# Stated exercise:
Without the pictures, set down every line of the data exactly.

-- START Given entries --

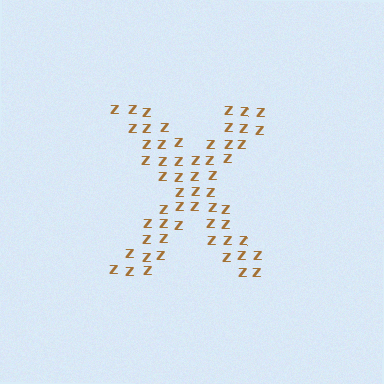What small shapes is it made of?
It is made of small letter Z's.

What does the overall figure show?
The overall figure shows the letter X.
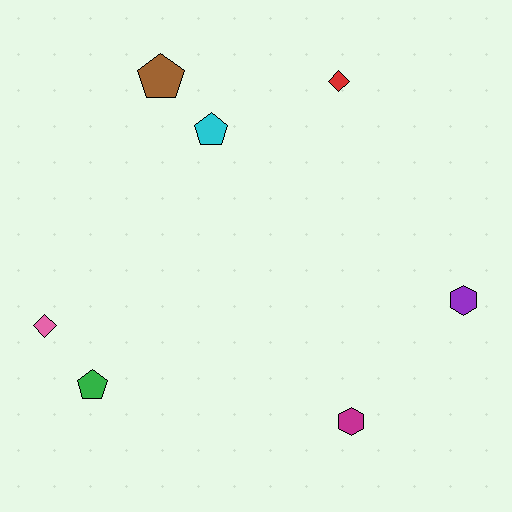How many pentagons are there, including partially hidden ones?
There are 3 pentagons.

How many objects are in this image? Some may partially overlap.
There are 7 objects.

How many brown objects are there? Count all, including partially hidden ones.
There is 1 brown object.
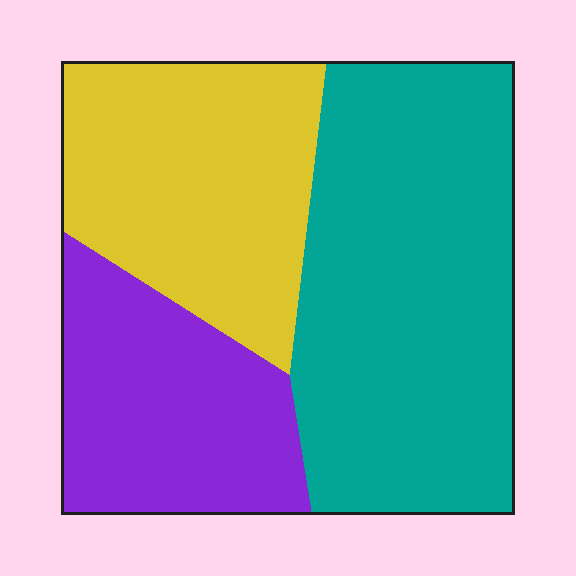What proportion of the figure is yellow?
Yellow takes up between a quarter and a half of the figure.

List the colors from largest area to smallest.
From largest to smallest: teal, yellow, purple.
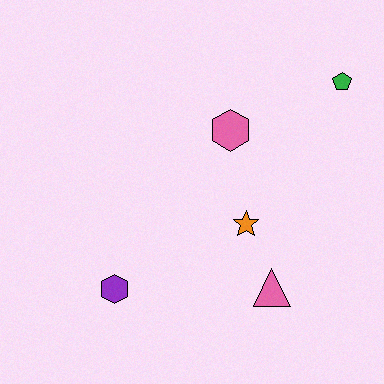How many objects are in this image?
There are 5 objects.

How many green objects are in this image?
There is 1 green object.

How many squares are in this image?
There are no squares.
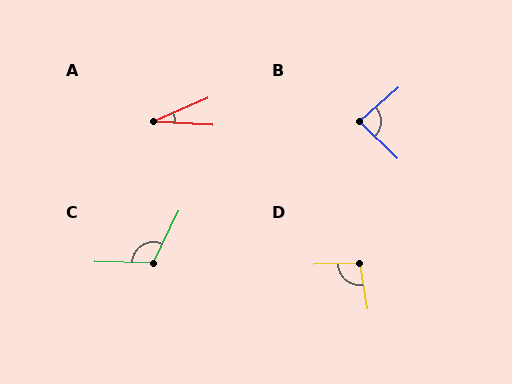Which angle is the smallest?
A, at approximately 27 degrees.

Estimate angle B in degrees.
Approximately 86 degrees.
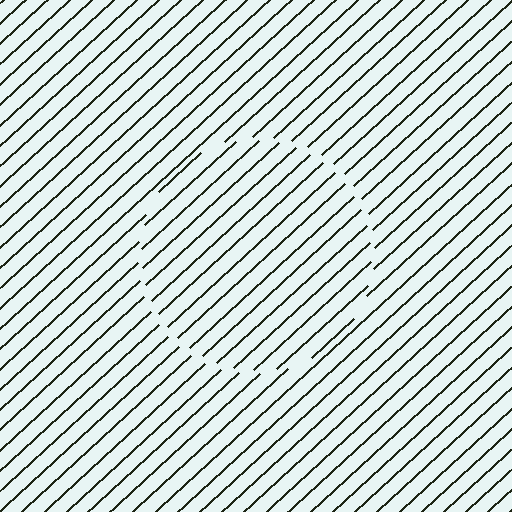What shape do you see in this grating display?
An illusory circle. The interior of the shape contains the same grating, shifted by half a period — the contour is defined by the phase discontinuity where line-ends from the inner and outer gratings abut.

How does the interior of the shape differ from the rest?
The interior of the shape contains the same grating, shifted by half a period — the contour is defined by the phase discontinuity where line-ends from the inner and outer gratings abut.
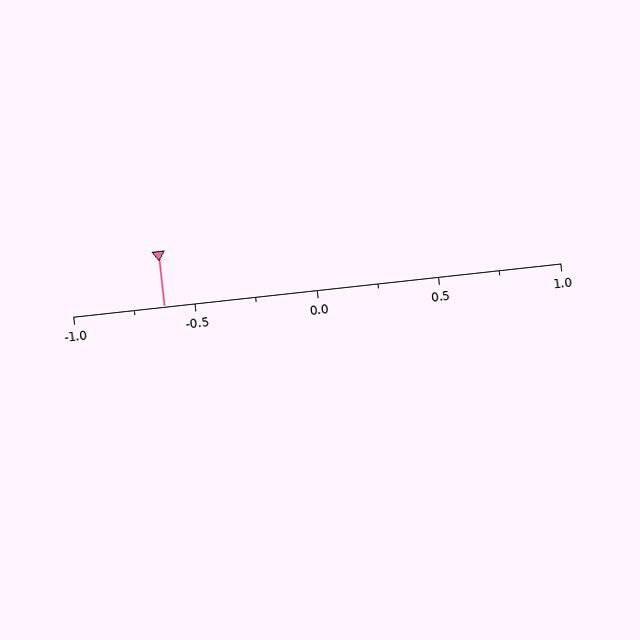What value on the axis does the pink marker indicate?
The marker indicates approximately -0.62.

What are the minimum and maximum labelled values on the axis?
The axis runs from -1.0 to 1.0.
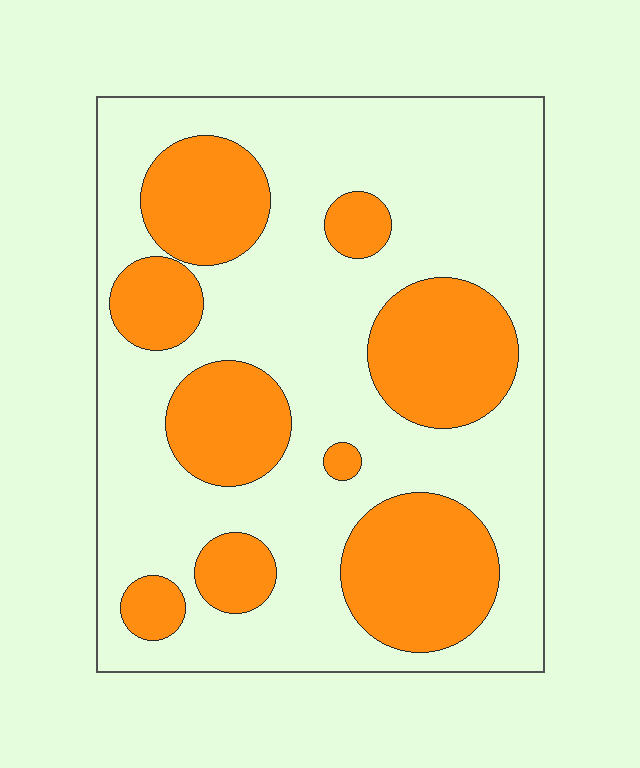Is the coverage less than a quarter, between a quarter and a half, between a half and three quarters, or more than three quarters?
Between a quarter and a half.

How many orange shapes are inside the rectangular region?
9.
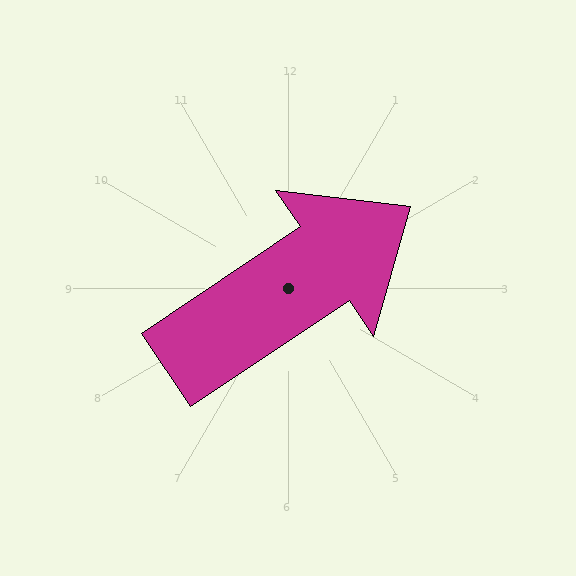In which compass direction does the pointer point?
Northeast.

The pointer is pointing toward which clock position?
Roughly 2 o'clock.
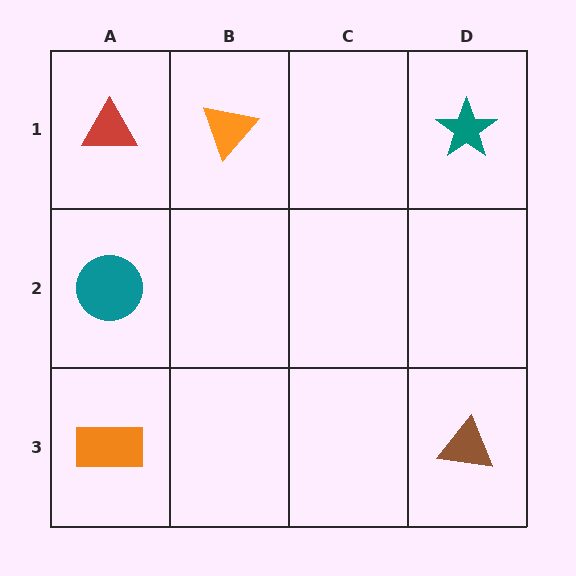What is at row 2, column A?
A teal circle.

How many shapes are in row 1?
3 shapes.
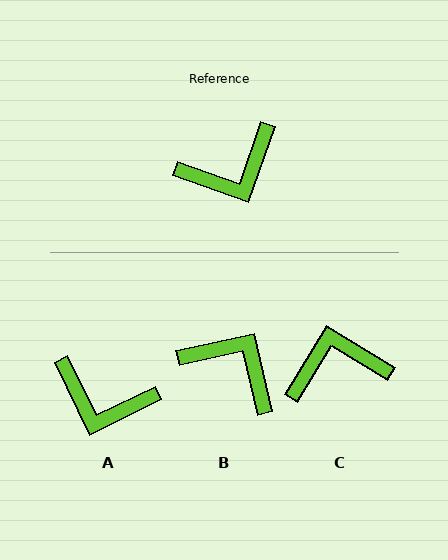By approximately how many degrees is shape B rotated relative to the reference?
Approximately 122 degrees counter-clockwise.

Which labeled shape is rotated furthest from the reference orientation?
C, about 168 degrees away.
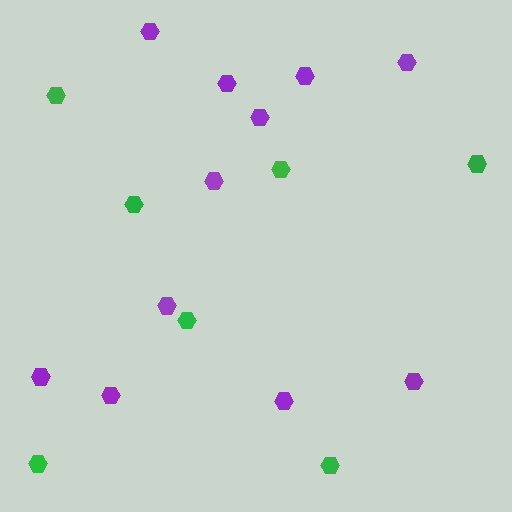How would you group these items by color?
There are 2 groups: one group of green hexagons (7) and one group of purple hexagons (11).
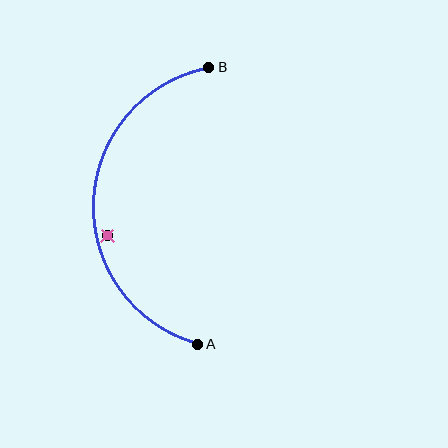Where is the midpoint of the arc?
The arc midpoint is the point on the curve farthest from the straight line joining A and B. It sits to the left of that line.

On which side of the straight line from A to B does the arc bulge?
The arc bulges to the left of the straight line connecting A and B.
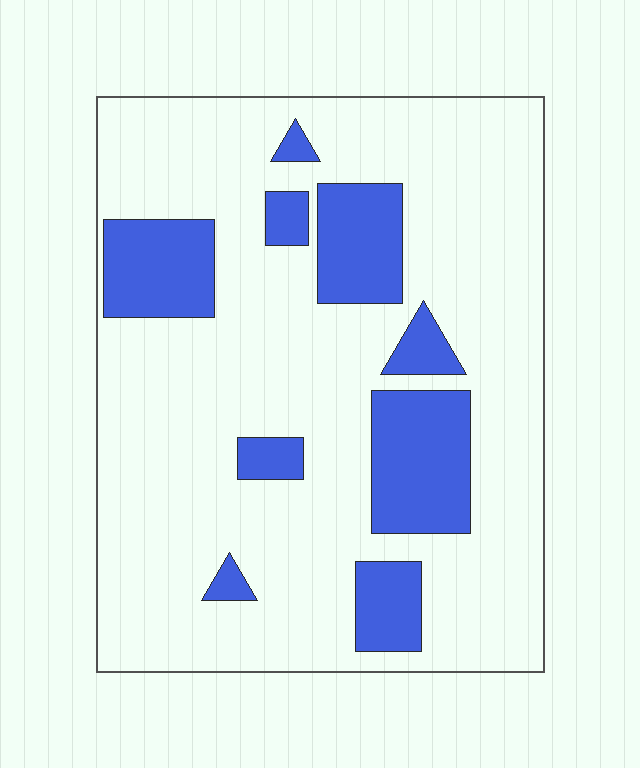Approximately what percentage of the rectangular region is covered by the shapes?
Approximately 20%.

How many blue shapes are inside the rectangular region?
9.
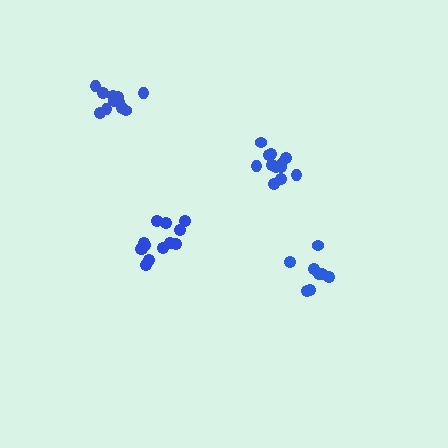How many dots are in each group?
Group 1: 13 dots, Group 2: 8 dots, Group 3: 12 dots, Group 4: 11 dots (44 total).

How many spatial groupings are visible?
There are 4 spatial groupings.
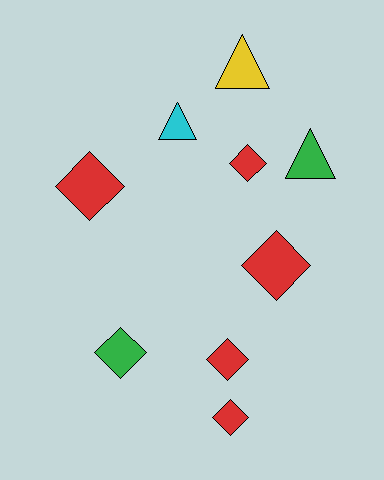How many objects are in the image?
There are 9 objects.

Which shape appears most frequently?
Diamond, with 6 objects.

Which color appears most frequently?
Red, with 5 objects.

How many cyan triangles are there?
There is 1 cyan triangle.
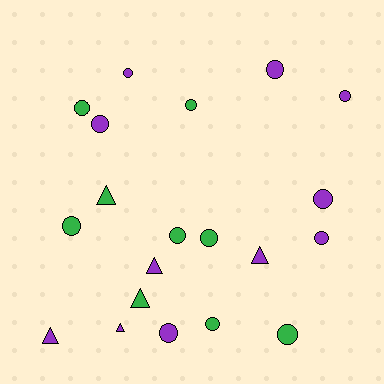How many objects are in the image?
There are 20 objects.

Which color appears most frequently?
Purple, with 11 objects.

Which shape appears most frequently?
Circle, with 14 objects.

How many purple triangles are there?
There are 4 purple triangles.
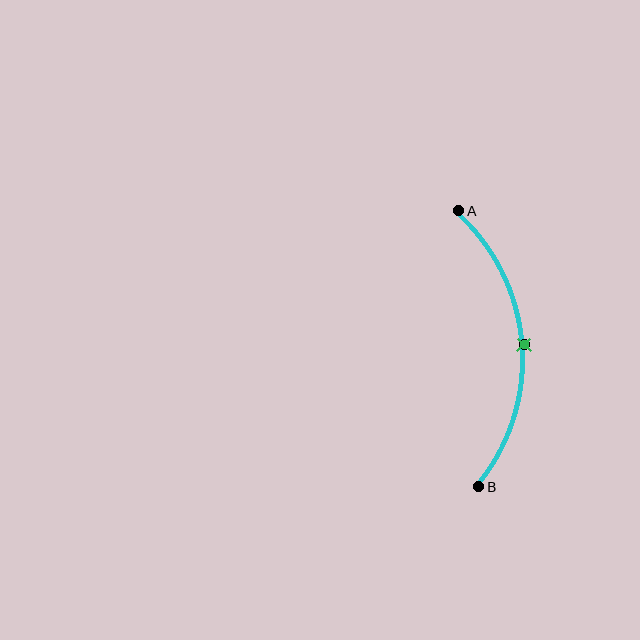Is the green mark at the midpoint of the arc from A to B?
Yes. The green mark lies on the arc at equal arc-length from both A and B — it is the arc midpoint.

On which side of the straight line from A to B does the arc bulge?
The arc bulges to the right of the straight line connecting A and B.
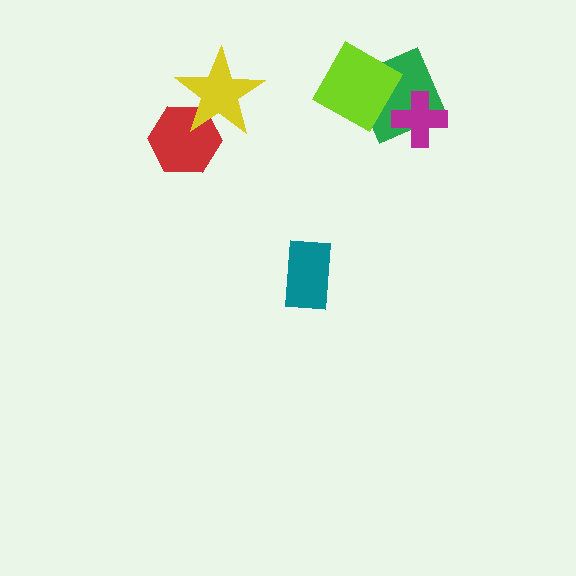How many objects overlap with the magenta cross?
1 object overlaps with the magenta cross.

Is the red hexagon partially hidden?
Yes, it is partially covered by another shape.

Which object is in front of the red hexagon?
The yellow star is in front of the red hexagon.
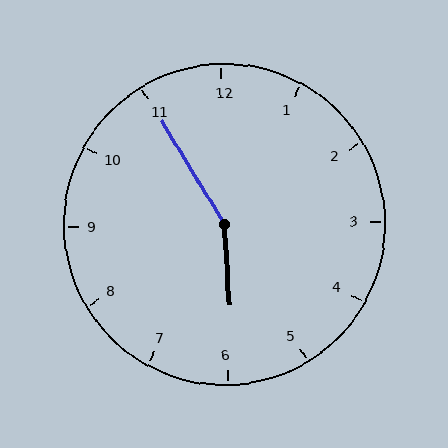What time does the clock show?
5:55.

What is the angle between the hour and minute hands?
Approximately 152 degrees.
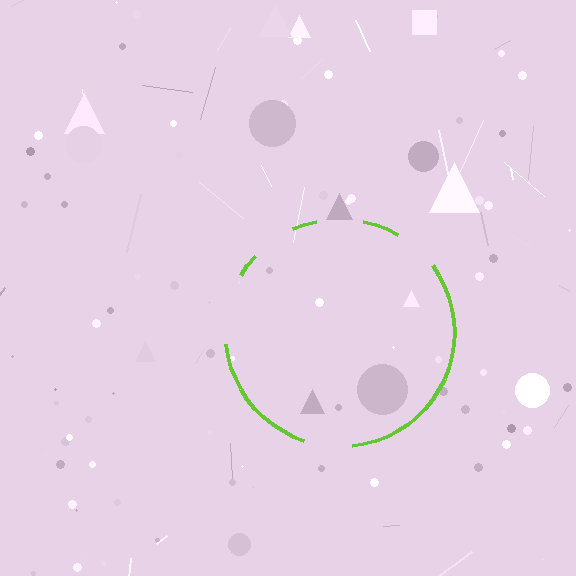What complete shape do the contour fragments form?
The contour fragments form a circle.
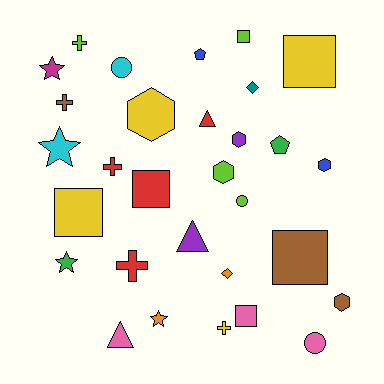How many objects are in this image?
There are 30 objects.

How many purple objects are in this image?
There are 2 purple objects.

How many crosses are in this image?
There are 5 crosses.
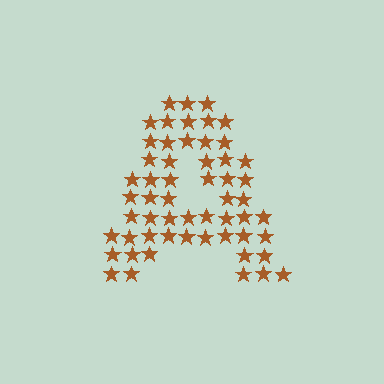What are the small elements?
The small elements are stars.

-- END Given entries --

# Exercise answer:
What small shapes is it made of?
It is made of small letter Z's.

What does the overall figure show?
The overall figure shows the letter X.
How many pentagons are there, including partially hidden ones?
There are 3 pentagons.

How many objects are in this image? Some may partially overlap.
There are 7 objects.

How many brown objects are there? Count all, including partially hidden ones.
There is 1 brown object.
What proportion of the figure is yellow?
Yellow takes up between a quarter and a half of the figure.

List the colors from largest area to smallest.
From largest to smallest: teal, yellow, purple.
How many objects are in this image?
There are 5 objects.

How many green objects are in this image?
There is 1 green object.

How many squares are in this image?
There are no squares.
Which angle is the smallest?
A, at approximately 27 degrees.

Estimate angle B in degrees.
Approximately 86 degrees.
What shape do you see in this grating display?
An illusory circle. The interior of the shape contains the same grating, shifted by half a period — the contour is defined by the phase discontinuity where line-ends from the inner and outer gratings abut.

How does the interior of the shape differ from the rest?
The interior of the shape contains the same grating, shifted by half a period — the contour is defined by the phase discontinuity where line-ends from the inner and outer gratings abut.
What value on the axis does the pink marker indicate?
The marker indicates approximately -0.62.

What are the minimum and maximum labelled values on the axis?
The axis runs from -1.0 to 1.0.
Is the coverage less than a quarter, between a quarter and a half, between a half and three quarters, or more than three quarters?
Between a quarter and a half.

How many orange shapes are inside the rectangular region?
9.
In which compass direction does the pointer point?
Northeast.

The pointer is pointing toward which clock position?
Roughly 2 o'clock.
What is at row 2, column A?
A teal circle.

How many shapes are in row 1?
3 shapes.
By approximately how many degrees is shape B rotated relative to the reference?
Approximately 122 degrees counter-clockwise.

Which labeled shape is rotated furthest from the reference orientation?
C, about 168 degrees away.
How would you group these items by color?
There are 2 groups: one group of green hexagons (7) and one group of purple hexagons (11).
Where is the midpoint of the arc?
The arc midpoint is the point on the curve farthest from the straight line joining A and B. It sits to the left of that line.

On which side of the straight line from A to B does the arc bulge?
The arc bulges to the left of the straight line connecting A and B.
Approximately what percentage of the rectangular region is covered by the shapes?
Approximately 20%.

How many blue shapes are inside the rectangular region?
9.
How many dots are in each group?
Group 1: 13 dots, Group 2: 8 dots, Group 3: 12 dots, Group 4: 11 dots (44 total).

How many spatial groupings are visible?
There are 4 spatial groupings.
How many objects are in the image?
There are 9 objects.

Which shape appears most frequently?
Diamond, with 6 objects.

Which color appears most frequently?
Red, with 5 objects.

How many cyan triangles are there?
There is 1 cyan triangle.
How many objects are in the image?
There are 20 objects.

Which color appears most frequently?
Purple, with 11 objects.

Which shape appears most frequently?
Circle, with 14 objects.

How many purple triangles are there?
There are 4 purple triangles.
Is the green mark at the midpoint of the arc from A to B?
Yes. The green mark lies on the arc at equal arc-length from both A and B — it is the arc midpoint.

On which side of the straight line from A to B does the arc bulge?
The arc bulges to the right of the straight line connecting A and B.
How many objects overlap with the magenta cross?
1 object overlaps with the magenta cross.

Is the red hexagon partially hidden?
Yes, it is partially covered by another shape.

Which object is in front of the red hexagon?
The yellow star is in front of the red hexagon.
What time does the clock show?
5:55.

What is the angle between the hour and minute hands?
Approximately 152 degrees.
What complete shape do the contour fragments form?
The contour fragments form a circle.
How many objects are in this image?
There are 30 objects.

How many purple objects are in this image?
There are 2 purple objects.

How many crosses are in this image?
There are 5 crosses.
What are the small elements?
The small elements are stars.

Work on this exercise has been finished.